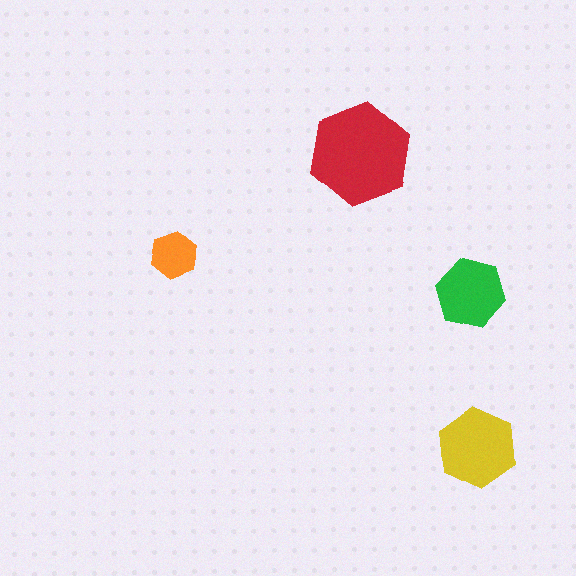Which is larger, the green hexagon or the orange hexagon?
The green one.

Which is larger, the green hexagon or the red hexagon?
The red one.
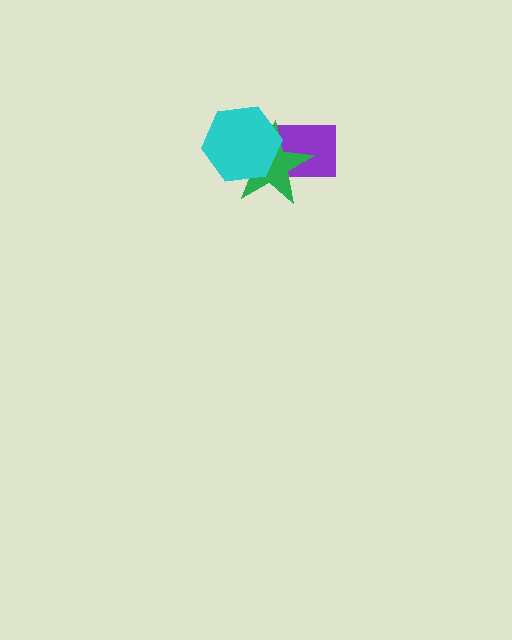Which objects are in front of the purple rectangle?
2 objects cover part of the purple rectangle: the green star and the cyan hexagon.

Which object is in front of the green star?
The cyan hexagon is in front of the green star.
★ ★ ★ ★ ★
TASK STATEMENT: Where the line containing "Which is larger, the green hexagon or the red" appears above, start there and set down each line exactly through the last line of the data; leave out every picture.

THE ANSWER:
Which is larger, the green hexagon or the red hexagon?
The red one.
Which objects are in front of the purple rectangle?
2 objects cover part of the purple rectangle: the green star and the cyan hexagon.

Which object is in front of the green star?
The cyan hexagon is in front of the green star.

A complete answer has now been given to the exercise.